[Stored data entries]
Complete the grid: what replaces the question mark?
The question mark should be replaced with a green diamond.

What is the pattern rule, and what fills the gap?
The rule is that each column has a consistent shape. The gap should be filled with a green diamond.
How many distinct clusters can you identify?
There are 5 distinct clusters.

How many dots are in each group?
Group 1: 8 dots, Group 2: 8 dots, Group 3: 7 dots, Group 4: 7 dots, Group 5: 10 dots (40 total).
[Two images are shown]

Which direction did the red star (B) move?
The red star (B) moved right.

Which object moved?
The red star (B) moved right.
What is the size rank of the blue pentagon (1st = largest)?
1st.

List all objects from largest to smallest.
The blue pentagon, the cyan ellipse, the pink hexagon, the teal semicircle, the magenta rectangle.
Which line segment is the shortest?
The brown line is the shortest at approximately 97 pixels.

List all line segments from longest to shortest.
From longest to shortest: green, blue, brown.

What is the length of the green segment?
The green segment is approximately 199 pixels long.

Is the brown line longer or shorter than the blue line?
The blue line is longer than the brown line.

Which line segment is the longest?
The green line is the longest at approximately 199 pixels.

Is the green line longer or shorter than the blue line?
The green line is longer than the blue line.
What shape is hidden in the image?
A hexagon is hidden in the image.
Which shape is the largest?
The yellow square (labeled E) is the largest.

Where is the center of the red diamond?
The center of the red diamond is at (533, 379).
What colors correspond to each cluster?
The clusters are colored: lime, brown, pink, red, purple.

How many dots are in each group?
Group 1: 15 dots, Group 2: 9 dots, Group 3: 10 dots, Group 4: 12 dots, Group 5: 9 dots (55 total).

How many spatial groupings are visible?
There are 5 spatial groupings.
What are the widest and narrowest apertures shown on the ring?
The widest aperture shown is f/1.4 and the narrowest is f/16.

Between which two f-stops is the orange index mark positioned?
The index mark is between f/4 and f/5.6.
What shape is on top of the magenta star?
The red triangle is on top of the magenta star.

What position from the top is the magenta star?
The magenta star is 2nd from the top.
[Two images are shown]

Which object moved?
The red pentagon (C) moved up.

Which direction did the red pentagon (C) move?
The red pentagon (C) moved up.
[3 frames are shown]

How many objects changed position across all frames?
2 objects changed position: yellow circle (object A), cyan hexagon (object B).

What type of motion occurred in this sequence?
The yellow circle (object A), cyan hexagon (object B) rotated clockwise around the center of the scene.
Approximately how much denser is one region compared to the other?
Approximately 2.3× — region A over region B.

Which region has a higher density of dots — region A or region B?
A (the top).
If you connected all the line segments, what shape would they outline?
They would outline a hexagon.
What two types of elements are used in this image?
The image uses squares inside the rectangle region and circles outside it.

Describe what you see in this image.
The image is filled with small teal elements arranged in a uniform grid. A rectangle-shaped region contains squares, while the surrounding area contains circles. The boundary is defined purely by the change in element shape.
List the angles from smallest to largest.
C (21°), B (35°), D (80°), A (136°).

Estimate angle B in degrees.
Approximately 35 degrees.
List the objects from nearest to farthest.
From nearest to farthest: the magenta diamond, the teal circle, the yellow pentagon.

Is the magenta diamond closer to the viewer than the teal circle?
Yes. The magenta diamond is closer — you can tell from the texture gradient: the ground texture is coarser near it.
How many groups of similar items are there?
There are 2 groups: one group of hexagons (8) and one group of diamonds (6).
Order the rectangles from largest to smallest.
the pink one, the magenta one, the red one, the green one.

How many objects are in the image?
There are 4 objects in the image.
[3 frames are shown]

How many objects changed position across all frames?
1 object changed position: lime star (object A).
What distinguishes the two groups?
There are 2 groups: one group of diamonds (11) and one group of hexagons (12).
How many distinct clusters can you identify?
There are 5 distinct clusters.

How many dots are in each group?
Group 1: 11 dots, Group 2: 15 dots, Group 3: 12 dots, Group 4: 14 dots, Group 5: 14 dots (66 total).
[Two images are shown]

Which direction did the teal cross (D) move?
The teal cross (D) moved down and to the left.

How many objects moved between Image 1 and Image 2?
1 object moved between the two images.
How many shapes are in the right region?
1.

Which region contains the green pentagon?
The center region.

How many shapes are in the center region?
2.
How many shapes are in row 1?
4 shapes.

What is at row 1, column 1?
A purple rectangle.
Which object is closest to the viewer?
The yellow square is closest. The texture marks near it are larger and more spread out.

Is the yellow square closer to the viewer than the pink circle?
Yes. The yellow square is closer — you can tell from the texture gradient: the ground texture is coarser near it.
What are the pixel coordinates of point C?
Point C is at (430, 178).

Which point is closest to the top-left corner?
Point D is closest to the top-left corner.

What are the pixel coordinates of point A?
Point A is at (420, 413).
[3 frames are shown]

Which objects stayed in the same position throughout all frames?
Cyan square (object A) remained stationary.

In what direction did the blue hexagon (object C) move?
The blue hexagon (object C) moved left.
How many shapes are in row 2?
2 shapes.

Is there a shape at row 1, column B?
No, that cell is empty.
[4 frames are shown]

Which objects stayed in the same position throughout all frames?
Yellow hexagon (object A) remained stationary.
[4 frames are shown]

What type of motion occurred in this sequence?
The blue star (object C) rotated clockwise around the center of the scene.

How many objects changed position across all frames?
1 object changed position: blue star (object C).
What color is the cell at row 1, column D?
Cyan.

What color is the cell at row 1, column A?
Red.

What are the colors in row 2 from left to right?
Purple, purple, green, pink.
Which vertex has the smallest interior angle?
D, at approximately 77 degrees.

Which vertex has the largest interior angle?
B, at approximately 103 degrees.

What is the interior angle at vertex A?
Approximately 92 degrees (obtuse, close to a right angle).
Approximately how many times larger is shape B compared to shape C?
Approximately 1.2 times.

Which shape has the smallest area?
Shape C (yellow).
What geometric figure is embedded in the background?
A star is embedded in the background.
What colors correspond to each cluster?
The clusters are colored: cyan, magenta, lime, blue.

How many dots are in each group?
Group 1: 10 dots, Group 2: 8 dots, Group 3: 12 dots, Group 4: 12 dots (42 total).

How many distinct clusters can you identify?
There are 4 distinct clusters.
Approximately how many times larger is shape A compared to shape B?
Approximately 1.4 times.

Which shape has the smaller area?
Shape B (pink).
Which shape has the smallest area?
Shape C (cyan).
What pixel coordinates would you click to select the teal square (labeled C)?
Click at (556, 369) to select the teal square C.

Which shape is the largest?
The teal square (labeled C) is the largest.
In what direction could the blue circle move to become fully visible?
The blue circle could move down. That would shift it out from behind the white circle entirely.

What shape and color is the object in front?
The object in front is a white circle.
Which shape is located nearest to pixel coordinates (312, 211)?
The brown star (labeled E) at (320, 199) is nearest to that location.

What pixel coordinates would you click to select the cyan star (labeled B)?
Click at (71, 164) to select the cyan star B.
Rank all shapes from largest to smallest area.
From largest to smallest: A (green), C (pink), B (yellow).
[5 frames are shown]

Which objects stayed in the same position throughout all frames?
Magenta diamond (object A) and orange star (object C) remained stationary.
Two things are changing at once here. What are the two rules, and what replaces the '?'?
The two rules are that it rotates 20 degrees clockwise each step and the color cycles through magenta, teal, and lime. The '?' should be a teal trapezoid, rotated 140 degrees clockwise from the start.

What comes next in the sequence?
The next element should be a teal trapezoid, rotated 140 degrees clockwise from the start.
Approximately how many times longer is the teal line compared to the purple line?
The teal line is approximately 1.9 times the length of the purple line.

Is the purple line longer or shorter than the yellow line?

- WHAT IS REQUIRED: Go through the records and print each one exactly.

- RESPONSE TO THE TASK:
Complete the grid: what replaces the question mark?
The question mark should be replaced with a green diamond.

What is the pattern rule, and what fills the gap?
The rule is that each column has a consistent shape. The gap should be filled with a green diamond.
How many distinct clusters can you identify?
There are 5 distinct clusters.

How many dots are in each group?
Group 1: 8 dots, Group 2: 8 dots, Group 3: 7 dots, Group 4: 7 dots, Group 5: 10 dots (40 total).
[Two images are shown]

Which direction did the red star (B) move?
The red star (B) moved right.

Which object moved?
The red star (B) moved right.
What is the size rank of the blue pentagon (1st = largest)?
1st.

List all objects from largest to smallest.
The blue pentagon, the cyan ellipse, the pink hexagon, the teal semicircle, the magenta rectangle.
Which line segment is the shortest?
The brown line is the shortest at approximately 97 pixels.

List all line segments from longest to shortest.
From longest to shortest: green, blue, brown.

What is the length of the green segment?
The green segment is approximately 199 pixels long.

Is the brown line longer or shorter than the blue line?
The blue line is longer than the brown line.

Which line segment is the longest?
The green line is the longest at approximately 199 pixels.

Is the green line longer or shorter than the blue line?
The green line is longer than the blue line.
What shape is hidden in the image?
A hexagon is hidden in the image.
Which shape is the largest?
The yellow square (labeled E) is the largest.

Where is the center of the red diamond?
The center of the red diamond is at (533, 379).
What colors correspond to each cluster?
The clusters are colored: lime, brown, pink, red, purple.

How many dots are in each group?
Group 1: 15 dots, Group 2: 9 dots, Group 3: 10 dots, Group 4: 12 dots, Group 5: 9 dots (55 total).

How many spatial groupings are visible?
There are 5 spatial groupings.
What are the widest and narrowest apertures shown on the ring?
The widest aperture shown is f/1.4 and the narrowest is f/16.

Between which two f-stops is the orange index mark positioned?
The index mark is between f/4 and f/5.6.
What shape is on top of the magenta star?
The red triangle is on top of the magenta star.

What position from the top is the magenta star?
The magenta star is 2nd from the top.
[Two images are shown]

Which object moved?
The red pentagon (C) moved up.

Which direction did the red pentagon (C) move?
The red pentagon (C) moved up.
[3 frames are shown]

How many objects changed position across all frames?
2 objects changed position: yellow circle (object A), cyan hexagon (object B).

What type of motion occurred in this sequence?
The yellow circle (object A), cyan hexagon (object B) rotated clockwise around the center of the scene.
Approximately how much denser is one region compared to the other?
Approximately 2.3× — region A over region B.

Which region has a higher density of dots — region A or region B?
A (the top).
If you connected all the line segments, what shape would they outline?
They would outline a hexagon.
What two types of elements are used in this image?
The image uses squares inside the rectangle region and circles outside it.

Describe what you see in this image.
The image is filled with small teal elements arranged in a uniform grid. A rectangle-shaped region contains squares, while the surrounding area contains circles. The boundary is defined purely by the change in element shape.
List the angles from smallest to largest.
C (21°), B (35°), D (80°), A (136°).

Estimate angle B in degrees.
Approximately 35 degrees.
List the objects from nearest to farthest.
From nearest to farthest: the magenta diamond, the teal circle, the yellow pentagon.

Is the magenta diamond closer to the viewer than the teal circle?
Yes. The magenta diamond is closer — you can tell from the texture gradient: the ground texture is coarser near it.
How many groups of similar items are there?
There are 2 groups: one group of hexagons (8) and one group of diamonds (6).
Order the rectangles from largest to smallest.
the pink one, the magenta one, the red one, the green one.

How many objects are in the image?
There are 4 objects in the image.
[3 frames are shown]

How many objects changed position across all frames?
1 object changed position: lime star (object A).
What distinguishes the two groups?
There are 2 groups: one group of diamonds (11) and one group of hexagons (12).
How many distinct clusters can you identify?
There are 5 distinct clusters.

How many dots are in each group?
Group 1: 11 dots, Group 2: 15 dots, Group 3: 12 dots, Group 4: 14 dots, Group 5: 14 dots (66 total).
[Two images are shown]

Which direction did the teal cross (D) move?
The teal cross (D) moved down and to the left.

How many objects moved between Image 1 and Image 2?
1 object moved between the two images.
How many shapes are in the right region?
1.

Which region contains the green pentagon?
The center region.

How many shapes are in the center region?
2.
How many shapes are in row 1?
4 shapes.

What is at row 1, column 1?
A purple rectangle.
Which object is closest to the viewer?
The yellow square is closest. The texture marks near it are larger and more spread out.

Is the yellow square closer to the viewer than the pink circle?
Yes. The yellow square is closer — you can tell from the texture gradient: the ground texture is coarser near it.
What are the pixel coordinates of point C?
Point C is at (430, 178).

Which point is closest to the top-left corner?
Point D is closest to the top-left corner.

What are the pixel coordinates of point A?
Point A is at (420, 413).
[3 frames are shown]

Which objects stayed in the same position throughout all frames?
Cyan square (object A) remained stationary.

In what direction did the blue hexagon (object C) move?
The blue hexagon (object C) moved left.
How many shapes are in row 2?
2 shapes.

Is there a shape at row 1, column B?
No, that cell is empty.
[4 frames are shown]

Which objects stayed in the same position throughout all frames?
Yellow hexagon (object A) remained stationary.
[4 frames are shown]

What type of motion occurred in this sequence?
The blue star (object C) rotated clockwise around the center of the scene.

How many objects changed position across all frames?
1 object changed position: blue star (object C).
What color is the cell at row 1, column D?
Cyan.

What color is the cell at row 1, column A?
Red.

What are the colors in row 2 from left to right?
Purple, purple, green, pink.
Which vertex has the smallest interior angle?
D, at approximately 77 degrees.

Which vertex has the largest interior angle?
B, at approximately 103 degrees.

What is the interior angle at vertex A?
Approximately 92 degrees (obtuse, close to a right angle).
Approximately how many times larger is shape B compared to shape C?
Approximately 1.2 times.

Which shape has the smallest area?
Shape C (yellow).
What geometric figure is embedded in the background?
A star is embedded in the background.
What colors correspond to each cluster?
The clusters are colored: cyan, magenta, lime, blue.

How many dots are in each group?
Group 1: 10 dots, Group 2: 8 dots, Group 3: 12 dots, Group 4: 12 dots (42 total).

How many distinct clusters can you identify?
There are 4 distinct clusters.
Approximately how many times larger is shape A compared to shape B?
Approximately 1.4 times.

Which shape has the smaller area?
Shape B (pink).
Which shape has the smallest area?
Shape C (cyan).
What pixel coordinates would you click to select the teal square (labeled C)?
Click at (556, 369) to select the teal square C.

Which shape is the largest?
The teal square (labeled C) is the largest.
In what direction could the blue circle move to become fully visible?
The blue circle could move down. That would shift it out from behind the white circle entirely.

What shape and color is the object in front?
The object in front is a white circle.
Which shape is located nearest to pixel coordinates (312, 211)?
The brown star (labeled E) at (320, 199) is nearest to that location.

What pixel coordinates would you click to select the cyan star (labeled B)?
Click at (71, 164) to select the cyan star B.
Rank all shapes from largest to smallest area.
From largest to smallest: A (green), C (pink), B (yellow).
[5 frames are shown]

Which objects stayed in the same position throughout all frames?
Magenta diamond (object A) and orange star (object C) remained stationary.
Two things are changing at once here. What are the two rules, and what replaces the '?'?
The two rules are that it rotates 20 degrees clockwise each step and the color cycles through magenta, teal, and lime. The '?' should be a teal trapezoid, rotated 140 degrees clockwise from the start.

What comes next in the sequence?
The next element should be a teal trapezoid, rotated 140 degrees clockwise from the start.
Approximately how many times longer is the teal line compared to the purple line?
The teal line is approximately 1.9 times the length of the purple line.

Is the purple line longer or shorter than the yellow line?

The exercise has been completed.